-- begin Dataset records --
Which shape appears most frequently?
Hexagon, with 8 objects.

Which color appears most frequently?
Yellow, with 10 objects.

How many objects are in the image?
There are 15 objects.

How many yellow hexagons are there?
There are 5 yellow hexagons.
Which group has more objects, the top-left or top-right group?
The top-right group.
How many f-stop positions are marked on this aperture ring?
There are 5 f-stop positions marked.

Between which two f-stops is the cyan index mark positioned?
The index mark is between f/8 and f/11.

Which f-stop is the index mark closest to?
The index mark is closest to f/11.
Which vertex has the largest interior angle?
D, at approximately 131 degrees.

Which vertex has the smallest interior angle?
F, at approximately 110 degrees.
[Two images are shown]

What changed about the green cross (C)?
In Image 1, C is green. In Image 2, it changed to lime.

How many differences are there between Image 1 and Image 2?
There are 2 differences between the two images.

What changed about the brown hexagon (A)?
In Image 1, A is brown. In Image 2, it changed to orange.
-- end Dataset records --
-- begin Dataset records --
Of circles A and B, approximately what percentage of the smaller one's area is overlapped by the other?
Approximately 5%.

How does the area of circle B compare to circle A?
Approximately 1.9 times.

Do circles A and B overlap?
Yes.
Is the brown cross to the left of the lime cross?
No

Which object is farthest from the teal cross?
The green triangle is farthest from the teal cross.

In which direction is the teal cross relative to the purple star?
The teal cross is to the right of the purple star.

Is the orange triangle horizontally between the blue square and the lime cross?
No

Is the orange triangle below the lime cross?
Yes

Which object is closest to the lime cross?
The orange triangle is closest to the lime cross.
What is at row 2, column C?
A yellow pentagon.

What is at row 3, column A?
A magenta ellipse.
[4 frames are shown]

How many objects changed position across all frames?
-- end Dataset records --
§ What to do:
Among the entries above, locate the lines containing "Which object is farthest from the teal cross?" and "How many objects changed", and transcribe exactly those two lines and all lines between.

§ Correct response:
Which object is farthest from the teal cross?
The green triangle is farthest from the teal cross.

In which direction is the teal cross relative to the purple star?
The teal cross is to the right of the purple star.

Is the orange triangle horizontally between the blue square and the lime cross?
No

Is the orange triangle below the lime cross?
Yes

Which object is closest to the lime cross?
The orange triangle is closest to the lime cross.
What is at row 2, column C?
A yellow pentagon.

What is at row 3, column A?
A magenta ellipse.
[4 frames are shown]

How many objects changed position across all frames?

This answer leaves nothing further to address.